* BEGIN *

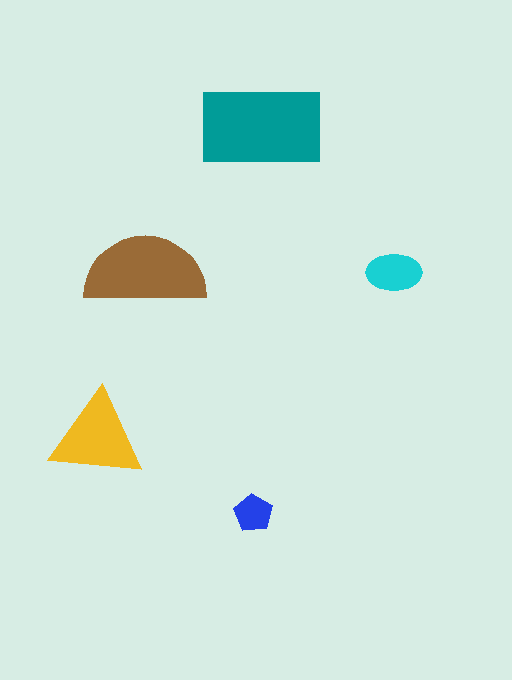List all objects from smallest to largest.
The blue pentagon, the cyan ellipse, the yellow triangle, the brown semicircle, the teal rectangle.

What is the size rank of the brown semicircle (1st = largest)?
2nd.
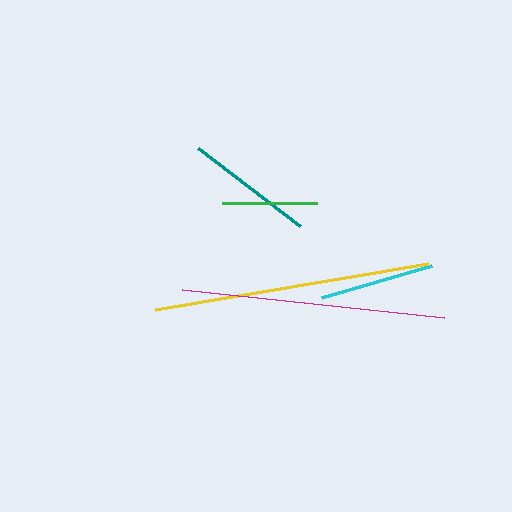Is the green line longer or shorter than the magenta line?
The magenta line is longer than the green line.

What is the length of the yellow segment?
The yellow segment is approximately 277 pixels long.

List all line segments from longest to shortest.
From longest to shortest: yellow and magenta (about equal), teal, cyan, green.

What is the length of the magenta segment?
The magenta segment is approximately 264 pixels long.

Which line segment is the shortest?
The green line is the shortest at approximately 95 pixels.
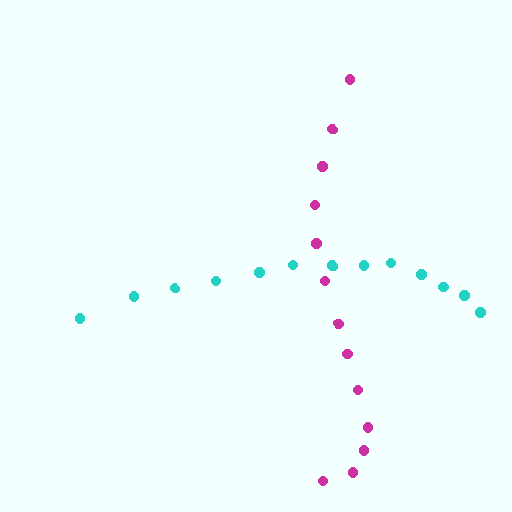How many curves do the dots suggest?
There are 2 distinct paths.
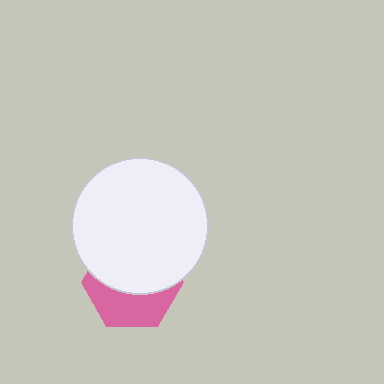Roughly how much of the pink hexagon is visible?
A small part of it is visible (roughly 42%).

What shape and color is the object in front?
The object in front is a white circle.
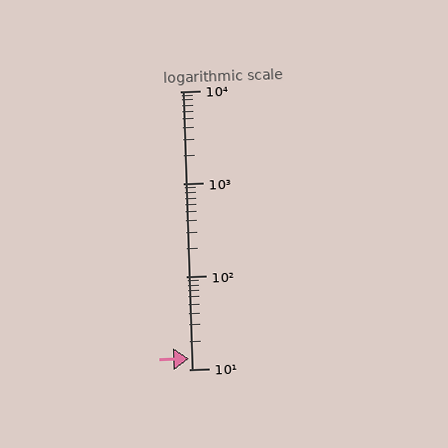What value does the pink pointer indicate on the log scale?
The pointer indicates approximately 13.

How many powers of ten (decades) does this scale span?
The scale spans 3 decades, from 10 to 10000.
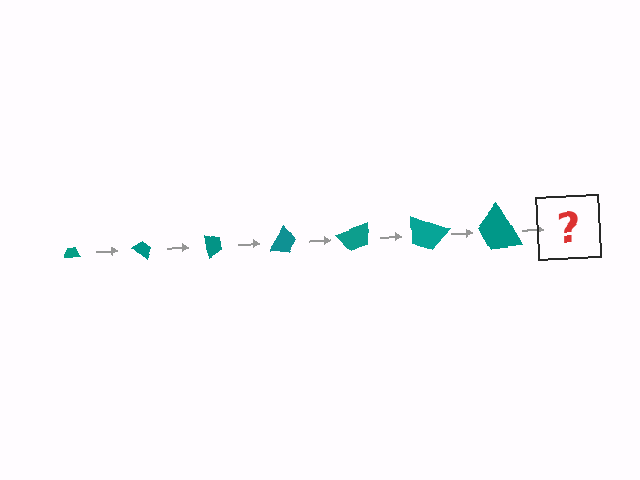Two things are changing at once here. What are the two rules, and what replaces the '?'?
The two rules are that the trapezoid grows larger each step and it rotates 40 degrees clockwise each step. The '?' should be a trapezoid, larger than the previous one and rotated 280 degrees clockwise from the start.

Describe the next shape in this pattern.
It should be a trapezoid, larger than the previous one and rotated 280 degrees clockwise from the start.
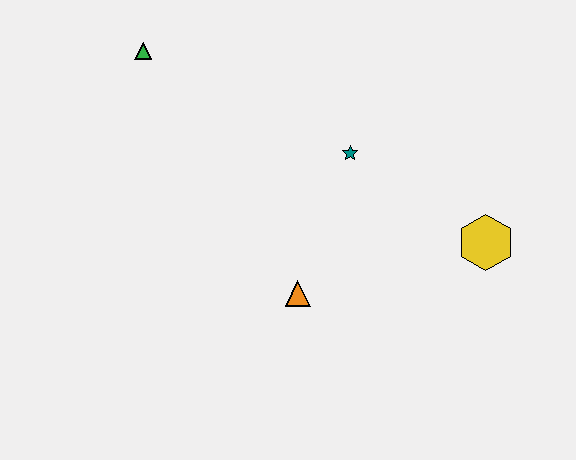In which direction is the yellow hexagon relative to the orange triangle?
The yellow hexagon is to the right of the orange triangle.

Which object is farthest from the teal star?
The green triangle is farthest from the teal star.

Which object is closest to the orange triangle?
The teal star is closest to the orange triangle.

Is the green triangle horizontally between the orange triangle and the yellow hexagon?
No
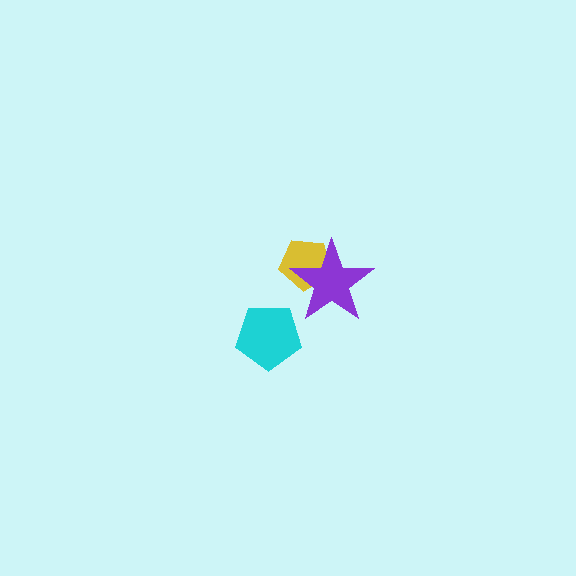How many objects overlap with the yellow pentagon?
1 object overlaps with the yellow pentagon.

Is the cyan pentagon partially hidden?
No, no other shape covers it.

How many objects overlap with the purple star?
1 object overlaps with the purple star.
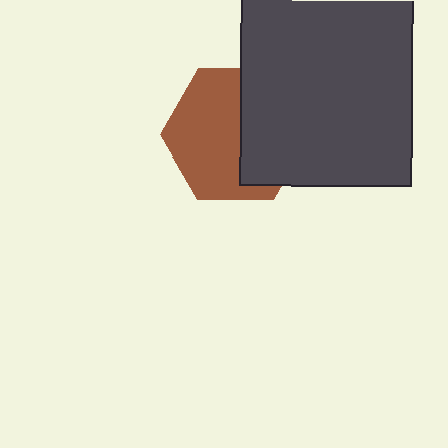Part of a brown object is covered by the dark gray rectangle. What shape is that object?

* END *

_Exercise description_: Reproduce the data verbatim. Do not carry any picture into the copy.

_Full response_:
List all objects from smallest to largest.
The blue pentagon, the cyan ellipse, the yellow triangle, the brown semicircle, the teal rectangle.

What is the size rank of the brown semicircle (1st = largest)?
2nd.
Is the green line longer or shorter than the magenta line?
The magenta line is longer than the green line.

What is the length of the yellow segment?
The yellow segment is approximately 277 pixels long.

List all line segments from longest to shortest.
From longest to shortest: yellow and magenta (about equal), teal, cyan, green.

What is the length of the magenta segment?
The magenta segment is approximately 264 pixels long.

Which line segment is the shortest?
The green line is the shortest at approximately 95 pixels.
How many curves do the dots suggest?
There are 2 distinct paths.
Roughly how much of the pink hexagon is visible?
A small part of it is visible (roughly 42%).

What shape and color is the object in front?
The object in front is a white circle.
What value does the pink pointer indicate on the log scale?
The pointer indicates approximately 13.

How many powers of ten (decades) does this scale span?
The scale spans 3 decades, from 10 to 10000.
Two things are changing at once here. What are the two rules, and what replaces the '?'?
The two rules are that the trapezoid grows larger each step and it rotates 40 degrees clockwise each step. The '?' should be a trapezoid, larger than the previous one and rotated 280 degrees clockwise from the start.

Describe the next shape in this pattern.
It should be a trapezoid, larger than the previous one and rotated 280 degrees clockwise from the start.
In which direction is the yellow hexagon relative to the orange triangle?
The yellow hexagon is to the right of the orange triangle.

Which object is farthest from the teal star?
The green triangle is farthest from the teal star.

Which object is closest to the orange triangle?
The teal star is closest to the orange triangle.

Is the green triangle horizontally between the orange triangle and the yellow hexagon?
No
How many objects overlap with the yellow pentagon?
1 object overlaps with the yellow pentagon.

Is the cyan pentagon partially hidden?
No, no other shape covers it.

How many objects overlap with the purple star?
1 object overlaps with the purple star.
Part of a brown object is covered by the dark gray rectangle. What shape is that object?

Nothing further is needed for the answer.